**Instructions to follow:**
In the part that opens with the line containing "Is there 'left" and closes with the line containing "287L297 318L271 336L312", change "left lung" to "right lung". Write out only those lines, with everything else left as it is.

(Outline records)

--------

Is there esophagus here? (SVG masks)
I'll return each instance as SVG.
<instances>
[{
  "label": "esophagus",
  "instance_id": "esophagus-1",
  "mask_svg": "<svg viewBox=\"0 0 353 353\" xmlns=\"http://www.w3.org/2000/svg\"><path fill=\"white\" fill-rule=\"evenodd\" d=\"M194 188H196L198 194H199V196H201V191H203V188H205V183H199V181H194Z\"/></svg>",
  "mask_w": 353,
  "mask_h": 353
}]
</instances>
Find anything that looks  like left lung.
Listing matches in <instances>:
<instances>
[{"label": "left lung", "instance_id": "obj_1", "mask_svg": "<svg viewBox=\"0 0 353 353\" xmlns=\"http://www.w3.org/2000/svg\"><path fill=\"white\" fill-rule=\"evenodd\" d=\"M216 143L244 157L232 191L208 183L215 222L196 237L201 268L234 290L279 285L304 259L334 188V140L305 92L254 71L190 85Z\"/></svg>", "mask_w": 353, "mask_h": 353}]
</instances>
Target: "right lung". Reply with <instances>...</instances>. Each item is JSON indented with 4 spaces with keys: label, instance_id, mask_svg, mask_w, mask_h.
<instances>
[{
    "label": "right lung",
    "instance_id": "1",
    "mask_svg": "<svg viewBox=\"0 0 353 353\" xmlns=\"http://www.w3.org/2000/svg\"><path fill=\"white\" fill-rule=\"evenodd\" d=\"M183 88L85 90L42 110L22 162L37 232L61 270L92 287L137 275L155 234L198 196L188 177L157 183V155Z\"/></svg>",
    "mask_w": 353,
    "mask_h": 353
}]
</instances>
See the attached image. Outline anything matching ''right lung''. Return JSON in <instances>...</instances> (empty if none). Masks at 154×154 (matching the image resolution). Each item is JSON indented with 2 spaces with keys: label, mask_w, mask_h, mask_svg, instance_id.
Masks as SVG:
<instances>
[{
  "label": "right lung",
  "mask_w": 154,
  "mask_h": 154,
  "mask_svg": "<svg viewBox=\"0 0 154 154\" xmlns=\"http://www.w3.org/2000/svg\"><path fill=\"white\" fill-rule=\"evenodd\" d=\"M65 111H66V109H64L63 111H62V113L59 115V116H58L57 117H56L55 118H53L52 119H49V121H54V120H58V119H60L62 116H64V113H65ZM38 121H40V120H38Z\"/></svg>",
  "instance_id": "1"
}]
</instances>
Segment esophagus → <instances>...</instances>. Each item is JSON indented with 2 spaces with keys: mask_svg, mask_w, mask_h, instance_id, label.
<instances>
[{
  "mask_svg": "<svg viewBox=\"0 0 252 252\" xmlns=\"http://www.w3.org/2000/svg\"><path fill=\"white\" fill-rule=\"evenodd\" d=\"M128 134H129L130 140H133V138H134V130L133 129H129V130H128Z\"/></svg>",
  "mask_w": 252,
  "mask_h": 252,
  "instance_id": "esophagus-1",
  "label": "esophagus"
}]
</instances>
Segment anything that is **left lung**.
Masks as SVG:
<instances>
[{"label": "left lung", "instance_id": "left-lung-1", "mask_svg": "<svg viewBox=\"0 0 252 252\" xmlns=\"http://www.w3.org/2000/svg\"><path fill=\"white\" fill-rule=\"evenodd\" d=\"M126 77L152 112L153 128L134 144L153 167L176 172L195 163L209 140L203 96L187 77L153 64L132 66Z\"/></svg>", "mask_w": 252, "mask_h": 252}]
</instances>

--------

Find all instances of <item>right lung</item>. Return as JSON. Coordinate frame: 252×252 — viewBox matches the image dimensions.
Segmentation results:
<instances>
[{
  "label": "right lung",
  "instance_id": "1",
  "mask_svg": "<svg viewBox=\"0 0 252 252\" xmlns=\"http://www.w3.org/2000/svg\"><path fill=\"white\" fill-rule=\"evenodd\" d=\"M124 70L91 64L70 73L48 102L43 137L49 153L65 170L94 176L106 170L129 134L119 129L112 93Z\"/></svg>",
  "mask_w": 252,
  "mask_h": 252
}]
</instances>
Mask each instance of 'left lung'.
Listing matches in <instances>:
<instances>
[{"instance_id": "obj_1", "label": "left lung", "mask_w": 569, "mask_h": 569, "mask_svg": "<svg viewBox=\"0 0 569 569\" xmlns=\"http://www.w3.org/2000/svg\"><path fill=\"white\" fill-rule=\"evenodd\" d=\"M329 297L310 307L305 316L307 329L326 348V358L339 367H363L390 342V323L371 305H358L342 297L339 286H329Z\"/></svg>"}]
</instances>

--------

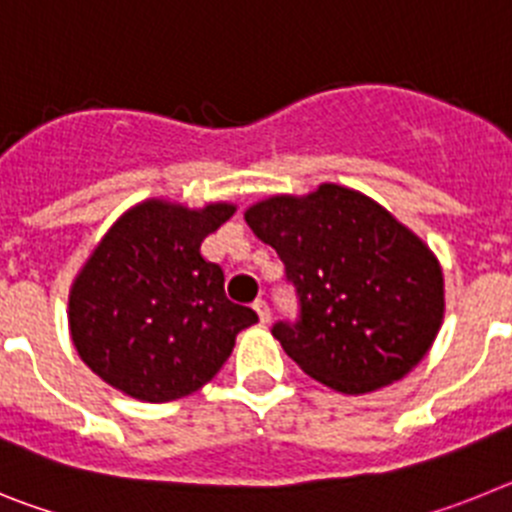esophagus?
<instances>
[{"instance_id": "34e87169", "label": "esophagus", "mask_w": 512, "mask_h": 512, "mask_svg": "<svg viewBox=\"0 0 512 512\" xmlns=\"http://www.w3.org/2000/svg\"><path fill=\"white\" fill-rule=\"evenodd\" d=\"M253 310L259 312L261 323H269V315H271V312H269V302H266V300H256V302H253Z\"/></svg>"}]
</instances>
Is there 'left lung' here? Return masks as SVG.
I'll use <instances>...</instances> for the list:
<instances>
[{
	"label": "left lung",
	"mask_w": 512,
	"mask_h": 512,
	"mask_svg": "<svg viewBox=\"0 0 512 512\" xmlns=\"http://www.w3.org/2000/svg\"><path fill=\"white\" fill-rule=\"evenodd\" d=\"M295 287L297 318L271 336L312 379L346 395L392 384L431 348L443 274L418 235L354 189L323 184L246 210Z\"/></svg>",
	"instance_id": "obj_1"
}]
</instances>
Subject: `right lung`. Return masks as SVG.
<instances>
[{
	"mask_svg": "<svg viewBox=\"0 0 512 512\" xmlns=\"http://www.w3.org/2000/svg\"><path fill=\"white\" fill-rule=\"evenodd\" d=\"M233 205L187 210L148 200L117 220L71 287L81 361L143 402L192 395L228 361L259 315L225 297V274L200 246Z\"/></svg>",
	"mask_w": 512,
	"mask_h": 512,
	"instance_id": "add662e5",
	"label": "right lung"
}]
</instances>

--------

**Response to this exercise:**
Is there 'right lung' here? Return masks as SVG.
I'll use <instances>...</instances> for the list:
<instances>
[{
	"label": "right lung",
	"mask_w": 512,
	"mask_h": 512,
	"mask_svg": "<svg viewBox=\"0 0 512 512\" xmlns=\"http://www.w3.org/2000/svg\"><path fill=\"white\" fill-rule=\"evenodd\" d=\"M295 287L297 318L271 336L312 379L346 395L392 384L431 348L443 274L418 235L354 189L323 184L246 210Z\"/></svg>",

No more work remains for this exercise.